◆ **Instructions for the task**: Output an exact reproduction of the data.

◆ **Extracted material**:
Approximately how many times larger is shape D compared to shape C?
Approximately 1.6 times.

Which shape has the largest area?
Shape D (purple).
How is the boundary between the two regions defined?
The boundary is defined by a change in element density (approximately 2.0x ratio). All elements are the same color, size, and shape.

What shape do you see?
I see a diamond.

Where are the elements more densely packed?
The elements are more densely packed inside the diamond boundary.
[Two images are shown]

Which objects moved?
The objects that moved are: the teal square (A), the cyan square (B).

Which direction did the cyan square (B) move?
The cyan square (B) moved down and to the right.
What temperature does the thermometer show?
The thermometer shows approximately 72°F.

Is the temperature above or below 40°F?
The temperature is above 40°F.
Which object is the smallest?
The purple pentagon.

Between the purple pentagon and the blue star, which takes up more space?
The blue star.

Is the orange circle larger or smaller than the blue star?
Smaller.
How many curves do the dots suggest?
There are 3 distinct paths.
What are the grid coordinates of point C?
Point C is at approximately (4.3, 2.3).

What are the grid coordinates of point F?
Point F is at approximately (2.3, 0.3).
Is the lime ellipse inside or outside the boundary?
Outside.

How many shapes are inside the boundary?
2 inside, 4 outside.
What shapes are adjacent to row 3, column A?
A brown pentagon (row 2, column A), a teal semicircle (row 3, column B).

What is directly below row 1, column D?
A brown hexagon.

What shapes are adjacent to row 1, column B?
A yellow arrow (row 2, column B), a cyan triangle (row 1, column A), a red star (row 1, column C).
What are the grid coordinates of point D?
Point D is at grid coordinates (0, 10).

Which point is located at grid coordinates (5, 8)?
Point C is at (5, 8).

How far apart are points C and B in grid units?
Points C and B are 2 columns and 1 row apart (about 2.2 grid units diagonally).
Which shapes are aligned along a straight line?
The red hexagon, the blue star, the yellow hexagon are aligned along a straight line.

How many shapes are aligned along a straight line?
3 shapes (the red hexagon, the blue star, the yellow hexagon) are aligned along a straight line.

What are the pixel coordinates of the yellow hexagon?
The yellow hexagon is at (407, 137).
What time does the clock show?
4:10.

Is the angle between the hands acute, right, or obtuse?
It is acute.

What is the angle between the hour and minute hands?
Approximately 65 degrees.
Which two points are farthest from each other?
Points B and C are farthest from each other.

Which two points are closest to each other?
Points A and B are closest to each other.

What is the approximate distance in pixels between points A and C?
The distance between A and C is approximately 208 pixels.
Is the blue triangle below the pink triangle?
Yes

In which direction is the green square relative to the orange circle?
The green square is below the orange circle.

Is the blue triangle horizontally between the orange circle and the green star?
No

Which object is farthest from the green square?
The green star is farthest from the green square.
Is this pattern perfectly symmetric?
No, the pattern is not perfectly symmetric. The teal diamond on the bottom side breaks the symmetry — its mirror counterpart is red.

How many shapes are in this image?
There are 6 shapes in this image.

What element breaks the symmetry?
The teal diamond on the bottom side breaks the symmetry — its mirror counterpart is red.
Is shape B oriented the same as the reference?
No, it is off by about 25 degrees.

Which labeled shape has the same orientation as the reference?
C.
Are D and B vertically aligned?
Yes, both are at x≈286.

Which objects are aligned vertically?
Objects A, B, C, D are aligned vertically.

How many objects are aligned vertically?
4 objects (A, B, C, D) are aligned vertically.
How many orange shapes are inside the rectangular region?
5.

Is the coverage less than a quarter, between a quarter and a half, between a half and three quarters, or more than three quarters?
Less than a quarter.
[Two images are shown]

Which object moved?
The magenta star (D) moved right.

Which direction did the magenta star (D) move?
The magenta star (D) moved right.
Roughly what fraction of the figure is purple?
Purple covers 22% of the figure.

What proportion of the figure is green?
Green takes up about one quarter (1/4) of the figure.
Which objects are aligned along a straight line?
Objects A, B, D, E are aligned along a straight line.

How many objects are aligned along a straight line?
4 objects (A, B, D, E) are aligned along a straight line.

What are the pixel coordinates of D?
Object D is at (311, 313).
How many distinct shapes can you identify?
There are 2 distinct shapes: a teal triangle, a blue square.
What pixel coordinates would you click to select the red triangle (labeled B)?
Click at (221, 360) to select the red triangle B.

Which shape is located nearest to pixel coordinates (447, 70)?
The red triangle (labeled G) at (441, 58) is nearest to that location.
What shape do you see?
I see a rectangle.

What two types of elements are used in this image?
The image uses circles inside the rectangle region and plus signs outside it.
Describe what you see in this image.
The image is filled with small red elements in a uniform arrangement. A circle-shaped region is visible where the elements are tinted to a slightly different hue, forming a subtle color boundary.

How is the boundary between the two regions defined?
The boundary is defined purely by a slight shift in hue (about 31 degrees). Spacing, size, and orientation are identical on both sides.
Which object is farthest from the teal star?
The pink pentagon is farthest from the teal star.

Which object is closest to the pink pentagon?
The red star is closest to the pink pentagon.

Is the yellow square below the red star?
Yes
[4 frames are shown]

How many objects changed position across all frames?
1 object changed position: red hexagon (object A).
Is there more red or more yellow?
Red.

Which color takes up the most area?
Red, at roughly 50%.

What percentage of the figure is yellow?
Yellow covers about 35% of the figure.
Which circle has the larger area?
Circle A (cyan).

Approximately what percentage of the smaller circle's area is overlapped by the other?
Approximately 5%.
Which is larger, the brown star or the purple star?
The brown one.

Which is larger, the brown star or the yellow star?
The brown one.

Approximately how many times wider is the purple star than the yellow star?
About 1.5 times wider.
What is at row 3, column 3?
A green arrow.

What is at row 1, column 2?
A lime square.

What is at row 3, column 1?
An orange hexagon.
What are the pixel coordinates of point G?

◆ **Solution to the exercise**:
Approximately how many times larger is shape D compared to shape C?
Approximately 1.6 times.

Which shape has the largest area?
Shape D (purple).
How is the boundary between the two regions defined?
The boundary is defined by a change in element density (approximately 2.0x ratio). All elements are the same color, size, and shape.

What shape do you see?
I see a diamond.

Where are the elements more densely packed?
The elements are more densely packed inside the diamond boundary.
[Two images are shown]

Which objects moved?
The objects that moved are: the teal square (A), the cyan square (B).

Which direction did the cyan square (B) move?
The cyan square (B) moved down and to the right.
What temperature does the thermometer show?
The thermometer shows approximately 72°F.

Is the temperature above or below 40°F?
The temperature is above 40°F.
Which object is the smallest?
The purple pentagon.

Between the purple pentagon and the blue star, which takes up more space?
The blue star.

Is the orange circle larger or smaller than the blue star?
Smaller.
How many curves do the dots suggest?
There are 3 distinct paths.
What are the grid coordinates of point C?
Point C is at approximately (4.3, 2.3).

What are the grid coordinates of point F?
Point F is at approximately (2.3, 0.3).
Is the lime ellipse inside or outside the boundary?
Outside.

How many shapes are inside the boundary?
2 inside, 4 outside.
What shapes are adjacent to row 3, column A?
A brown pentagon (row 2, column A), a teal semicircle (row 3, column B).

What is directly below row 1, column D?
A brown hexagon.

What shapes are adjacent to row 1, column B?
A yellow arrow (row 2, column B), a cyan triangle (row 1, column A), a red star (row 1, column C).
What are the grid coordinates of point D?
Point D is at grid coordinates (0, 10).

Which point is located at grid coordinates (5, 8)?
Point C is at (5, 8).

How far apart are points C and B in grid units?
Points C and B are 2 columns and 1 row apart (about 2.2 grid units diagonally).
Which shapes are aligned along a straight line?
The red hexagon, the blue star, the yellow hexagon are aligned along a straight line.

How many shapes are aligned along a straight line?
3 shapes (the red hexagon, the blue star, the yellow hexagon) are aligned along a straight line.

What are the pixel coordinates of the yellow hexagon?
The yellow hexagon is at (407, 137).
What time does the clock show?
4:10.

Is the angle between the hands acute, right, or obtuse?
It is acute.

What is the angle between the hour and minute hands?
Approximately 65 degrees.
Which two points are farthest from each other?
Points B and C are farthest from each other.

Which two points are closest to each other?
Points A and B are closest to each other.

What is the approximate distance in pixels between points A and C?
The distance between A and C is approximately 208 pixels.
Is the blue triangle below the pink triangle?
Yes

In which direction is the green square relative to the orange circle?
The green square is below the orange circle.

Is the blue triangle horizontally between the orange circle and the green star?
No

Which object is farthest from the green square?
The green star is farthest from the green square.
Is this pattern perfectly symmetric?
No, the pattern is not perfectly symmetric. The teal diamond on the bottom side breaks the symmetry — its mirror counterpart is red.

How many shapes are in this image?
There are 6 shapes in this image.

What element breaks the symmetry?
The teal diamond on the bottom side breaks the symmetry — its mirror counterpart is red.
Is shape B oriented the same as the reference?
No, it is off by about 25 degrees.

Which labeled shape has the same orientation as the reference?
C.
Are D and B vertically aligned?
Yes, both are at x≈286.

Which objects are aligned vertically?
Objects A, B, C, D are aligned vertically.

How many objects are aligned vertically?
4 objects (A, B, C, D) are aligned vertically.
How many orange shapes are inside the rectangular region?
5.

Is the coverage less than a quarter, between a quarter and a half, between a half and three quarters, or more than three quarters?
Less than a quarter.
[Two images are shown]

Which object moved?
The magenta star (D) moved right.

Which direction did the magenta star (D) move?
The magenta star (D) moved right.
Roughly what fraction of the figure is purple?
Purple covers 22% of the figure.

What proportion of the figure is green?
Green takes up about one quarter (1/4) of the figure.
Which objects are aligned along a straight line?
Objects A, B, D, E are aligned along a straight line.

How many objects are aligned along a straight line?
4 objects (A, B, D, E) are aligned along a straight line.

What are the pixel coordinates of D?
Object D is at (311, 313).
How many distinct shapes can you identify?
There are 2 distinct shapes: a teal triangle, a blue square.
What pixel coordinates would you click to select the red triangle (labeled B)?
Click at (221, 360) to select the red triangle B.

Which shape is located nearest to pixel coordinates (447, 70)?
The red triangle (labeled G) at (441, 58) is nearest to that location.
What shape do you see?
I see a rectangle.

What two types of elements are used in this image?
The image uses circles inside the rectangle region and plus signs outside it.
Describe what you see in this image.
The image is filled with small red elements in a uniform arrangement. A circle-shaped region is visible where the elements are tinted to a slightly different hue, forming a subtle color boundary.

How is the boundary between the two regions defined?
The boundary is defined purely by a slight shift in hue (about 31 degrees). Spacing, size, and orientation are identical on both sides.
Which object is farthest from the teal star?
The pink pentagon is farthest from the teal star.

Which object is closest to the pink pentagon?
The red star is closest to the pink pentagon.

Is the yellow square below the red star?
Yes
[4 frames are shown]

How many objects changed position across all frames?
1 object changed position: red hexagon (object A).
Is there more red or more yellow?
Red.

Which color takes up the most area?
Red, at roughly 50%.

What percentage of the figure is yellow?
Yellow covers about 35% of the figure.
Which circle has the larger area?
Circle A (cyan).

Approximately what percentage of the smaller circle's area is overlapped by the other?
Approximately 5%.
Which is larger, the brown star or the purple star?
The brown one.

Which is larger, the brown star or the yellow star?
The brown one.

Approximately how many times wider is the purple star than the yellow star?
About 1.5 times wider.
What is at row 3, column 3?
A green arrow.

What is at row 1, column 2?
A lime square.

What is at row 3, column 1?
An orange hexagon.
What are the pixel coordinates of point G?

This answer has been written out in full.